## Task
Your task is to return, word for word, only the lines from the line with "Complete the grid: what" through the close of the data. Exclude all pictures.

[Dataset records]
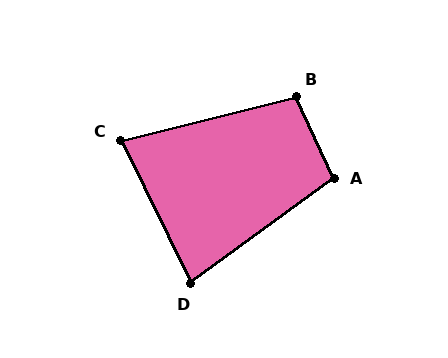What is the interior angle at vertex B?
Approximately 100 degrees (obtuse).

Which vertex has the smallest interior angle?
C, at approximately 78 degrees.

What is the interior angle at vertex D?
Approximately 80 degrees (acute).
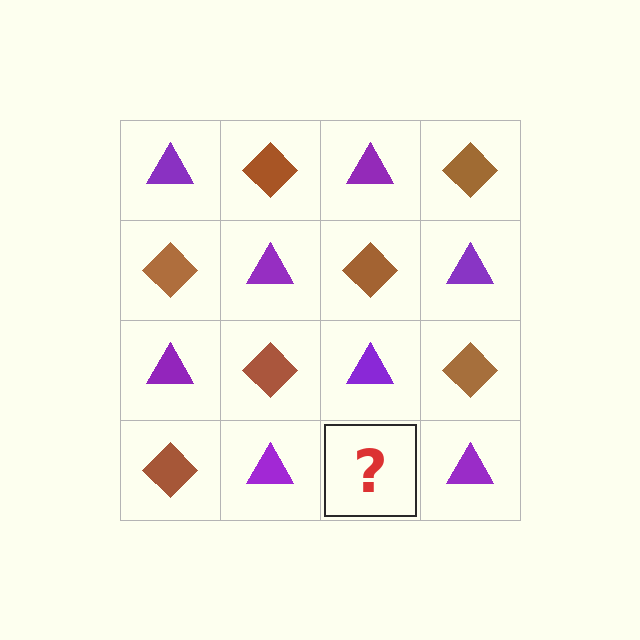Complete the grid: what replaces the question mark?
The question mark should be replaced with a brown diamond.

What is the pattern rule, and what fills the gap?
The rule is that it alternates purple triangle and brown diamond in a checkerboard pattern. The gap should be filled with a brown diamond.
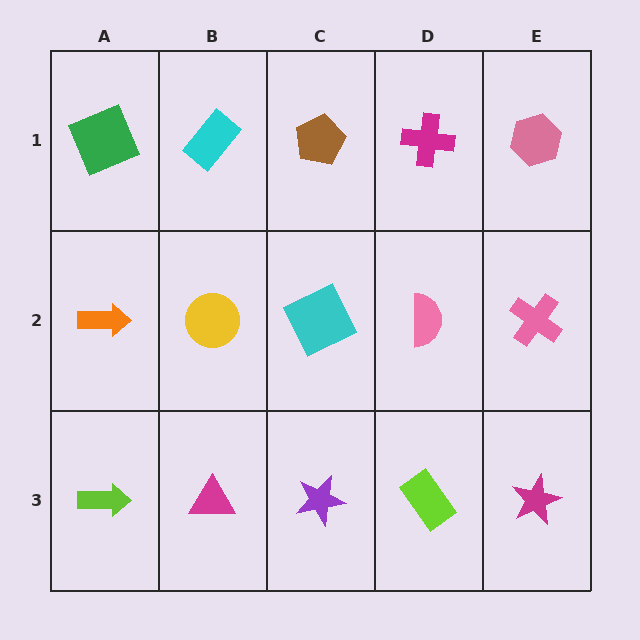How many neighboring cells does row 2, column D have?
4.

## Solution to this task
Complete the grid: what replaces the question mark?
The question mark should be replaced with a brown diamond.

What is the pattern rule, and what fills the gap?
The rule is that it alternates purple triangle and brown diamond in a checkerboard pattern. The gap should be filled with a brown diamond.
How many neighboring cells does row 2, column D have?
4.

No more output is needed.